→ **Stated task**
Write out the data below exactly as given, without any of its pictures.

→ **Records supplied**
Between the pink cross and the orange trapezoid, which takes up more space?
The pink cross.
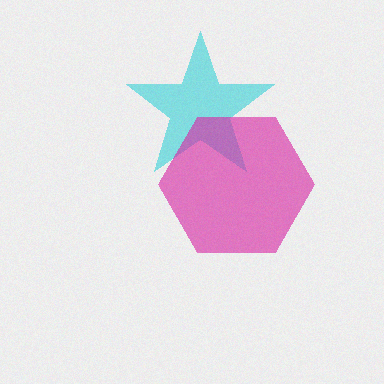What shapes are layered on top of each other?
The layered shapes are: a cyan star, a magenta hexagon.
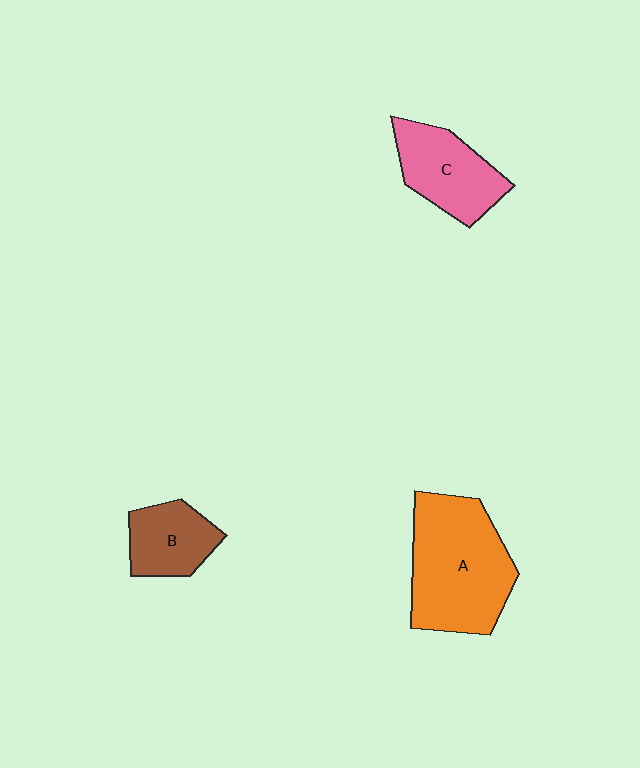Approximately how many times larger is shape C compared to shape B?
Approximately 1.3 times.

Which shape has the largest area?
Shape A (orange).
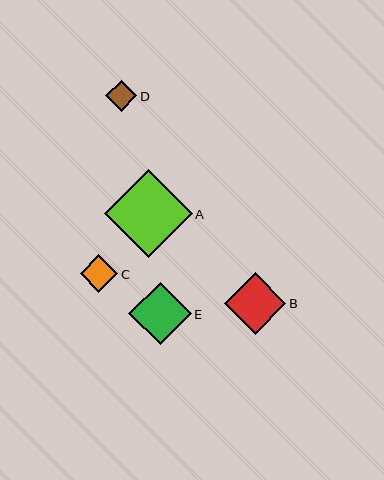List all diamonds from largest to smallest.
From largest to smallest: A, E, B, C, D.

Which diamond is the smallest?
Diamond D is the smallest with a size of approximately 31 pixels.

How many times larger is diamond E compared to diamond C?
Diamond E is approximately 1.7 times the size of diamond C.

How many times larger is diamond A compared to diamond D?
Diamond A is approximately 2.8 times the size of diamond D.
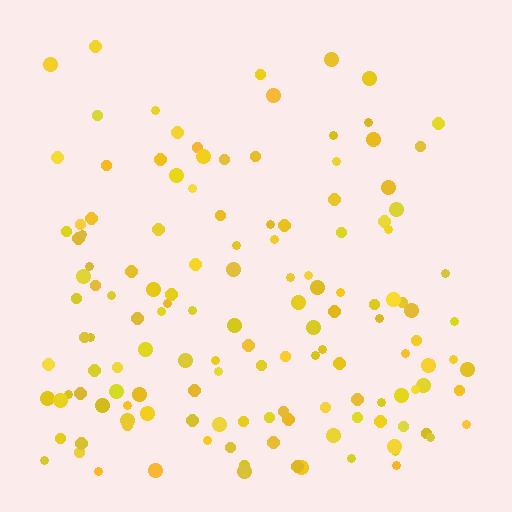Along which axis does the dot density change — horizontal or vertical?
Vertical.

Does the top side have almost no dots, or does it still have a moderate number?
Still a moderate number, just noticeably fewer than the bottom.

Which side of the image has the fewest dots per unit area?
The top.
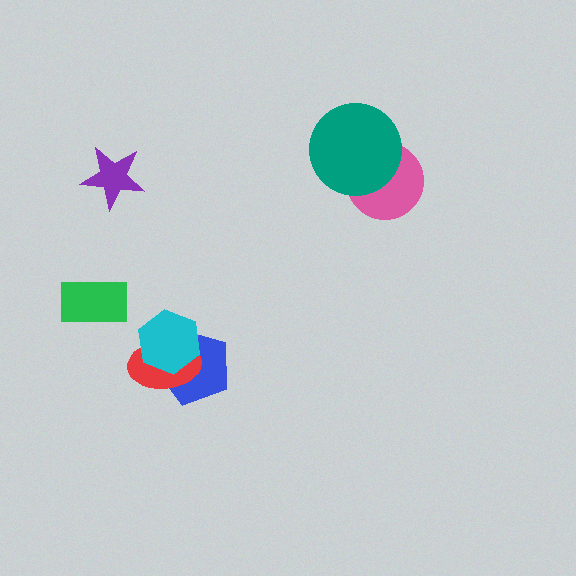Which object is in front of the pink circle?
The teal circle is in front of the pink circle.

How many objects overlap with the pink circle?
1 object overlaps with the pink circle.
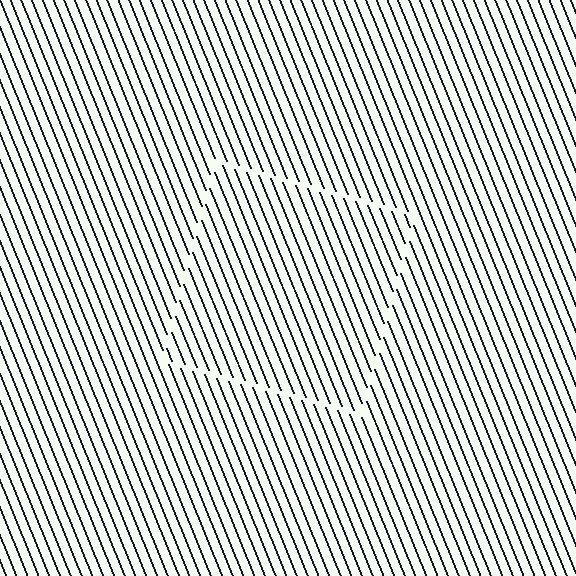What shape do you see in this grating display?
An illusory square. The interior of the shape contains the same grating, shifted by half a period — the contour is defined by the phase discontinuity where line-ends from the inner and outer gratings abut.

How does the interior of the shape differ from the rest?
The interior of the shape contains the same grating, shifted by half a period — the contour is defined by the phase discontinuity where line-ends from the inner and outer gratings abut.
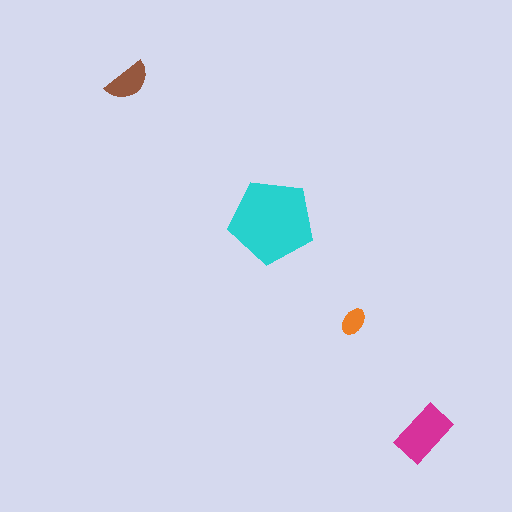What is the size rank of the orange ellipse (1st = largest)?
4th.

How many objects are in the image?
There are 4 objects in the image.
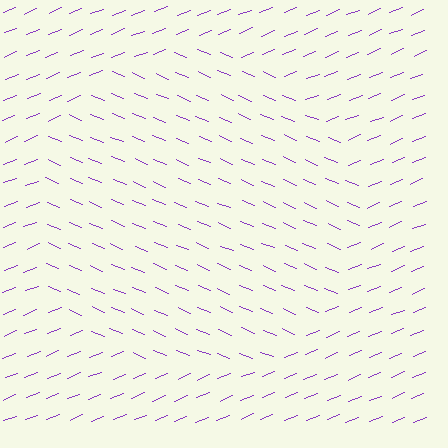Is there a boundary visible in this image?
Yes, there is a texture boundary formed by a change in line orientation.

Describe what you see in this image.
The image is filled with small purple line segments. A circle region in the image has lines oriented differently from the surrounding lines, creating a visible texture boundary.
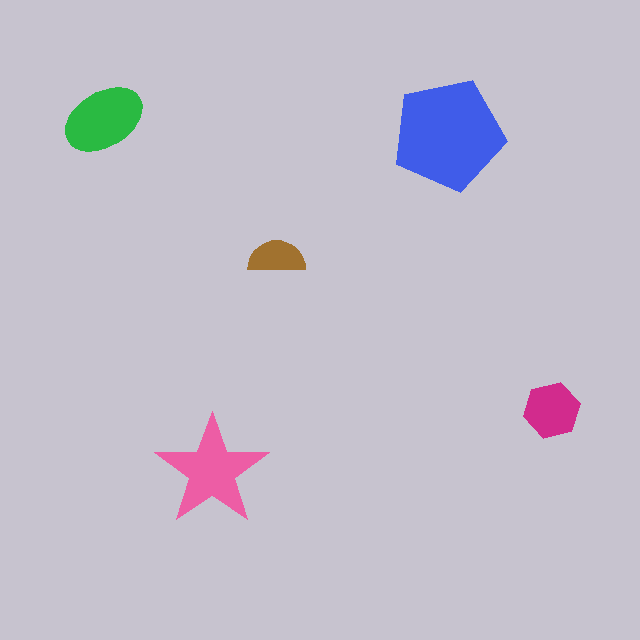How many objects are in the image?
There are 5 objects in the image.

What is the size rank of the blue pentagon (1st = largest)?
1st.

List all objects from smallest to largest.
The brown semicircle, the magenta hexagon, the green ellipse, the pink star, the blue pentagon.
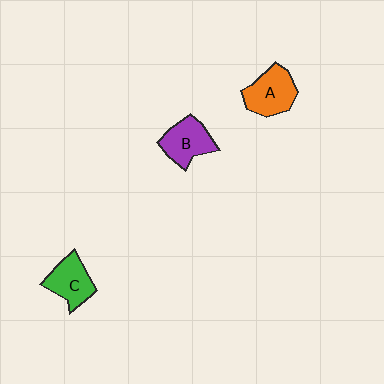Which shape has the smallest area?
Shape C (green).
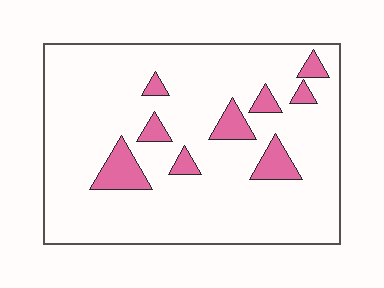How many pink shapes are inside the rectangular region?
9.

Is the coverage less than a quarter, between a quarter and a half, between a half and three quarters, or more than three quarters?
Less than a quarter.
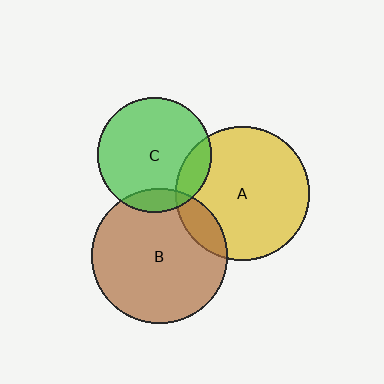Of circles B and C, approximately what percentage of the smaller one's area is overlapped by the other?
Approximately 10%.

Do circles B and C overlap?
Yes.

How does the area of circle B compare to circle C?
Approximately 1.4 times.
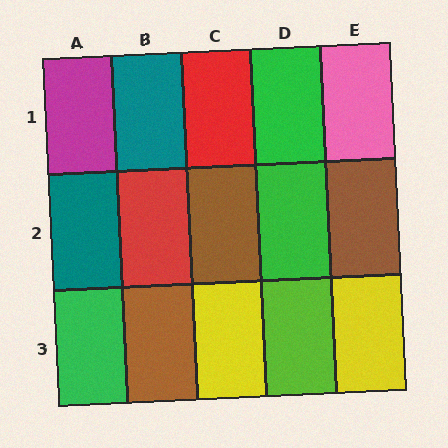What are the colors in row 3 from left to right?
Green, brown, yellow, lime, yellow.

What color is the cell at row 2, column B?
Red.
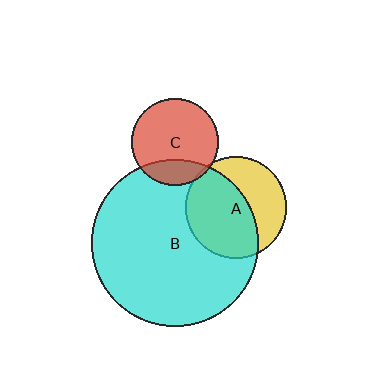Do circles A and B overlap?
Yes.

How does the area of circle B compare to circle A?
Approximately 2.7 times.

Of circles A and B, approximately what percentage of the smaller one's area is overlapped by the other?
Approximately 60%.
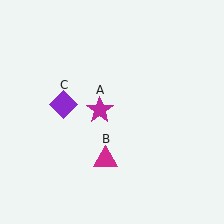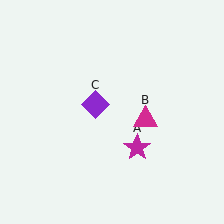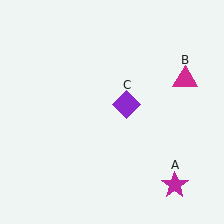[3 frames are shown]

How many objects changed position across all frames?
3 objects changed position: magenta star (object A), magenta triangle (object B), purple diamond (object C).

→ **Exercise answer**
Between the pink cross and the orange trapezoid, which takes up more space?
The pink cross.
What shapes are layered on top of each other?
The layered shapes are: a cyan star, a magenta hexagon.
Approximately how many times larger is shape C compared to shape B?
Approximately 1.3 times.

Which shape has the largest area?
Shape A (orange).
List all diamonds from largest to smallest.
From largest to smallest: A, E, B, C, D.

Which diamond is the smallest?
Diamond D is the smallest with a size of approximately 31 pixels.

How many times larger is diamond E compared to diamond C?
Diamond E is approximately 1.7 times the size of diamond C.

How many times larger is diamond A compared to diamond D?
Diamond A is approximately 2.8 times the size of diamond D.
Along which axis does the dot density change — horizontal or vertical?
Vertical.

Does the top side have almost no dots, or does it still have a moderate number?
Still a moderate number, just noticeably fewer than the bottom.

Which side of the image has the fewest dots per unit area?
The top.
Which object is in front of the pink circle?
The teal circle is in front of the pink circle.

How many objects overlap with the pink circle?
1 object overlaps with the pink circle.
What shape do you see in this grating display?
An illusory square. The interior of the shape contains the same grating, shifted by half a period — the contour is defined by the phase discontinuity where line-ends from the inner and outer gratings abut.

How does the interior of the shape differ from the rest?
The interior of the shape contains the same grating, shifted by half a period — the contour is defined by the phase discontinuity where line-ends from the inner and outer gratings abut.
What is the size rank of the orange ellipse (1st = largest)?
4th.

How many objects are in the image?
There are 4 objects in the image.
Is there a boundary visible in this image?
Yes, there is a texture boundary formed by a change in line orientation.

Describe what you see in this image.
The image is filled with small purple line segments. A circle region in the image has lines oriented differently from the surrounding lines, creating a visible texture boundary.
How many objects are in the image?
There are 5 objects in the image.

What is the size rank of the blue pentagon (1st = largest)?
1st.

List all objects from smallest to largest.
The brown semicircle, the magenta hexagon, the green ellipse, the pink star, the blue pentagon.
Which shape has the smallest area?
Shape C (green).
How many pink shapes are inside the rectangular region?
9.

Is the coverage less than a quarter, between a quarter and a half, between a half and three quarters, or more than three quarters?
Less than a quarter.
Of circles B and C, approximately what percentage of the smaller one's area is overlapped by the other?
Approximately 10%.

Do circles B and C overlap?
Yes.

How does the area of circle B compare to circle C?
Approximately 1.4 times.
What are the colors in row 3 from left to right?
Green, brown, yellow, lime, yellow.

What color is the cell at row 2, column B?
Red.
Do circles A and B overlap?
Yes.

How does the area of circle B compare to circle A?
Approximately 2.7 times.

Of circles A and B, approximately what percentage of the smaller one's area is overlapped by the other?
Approximately 60%.
[3 frames are shown]

How many objects changed position across all frames?
3 objects changed position: magenta star (object A), magenta triangle (object B), purple diamond (object C).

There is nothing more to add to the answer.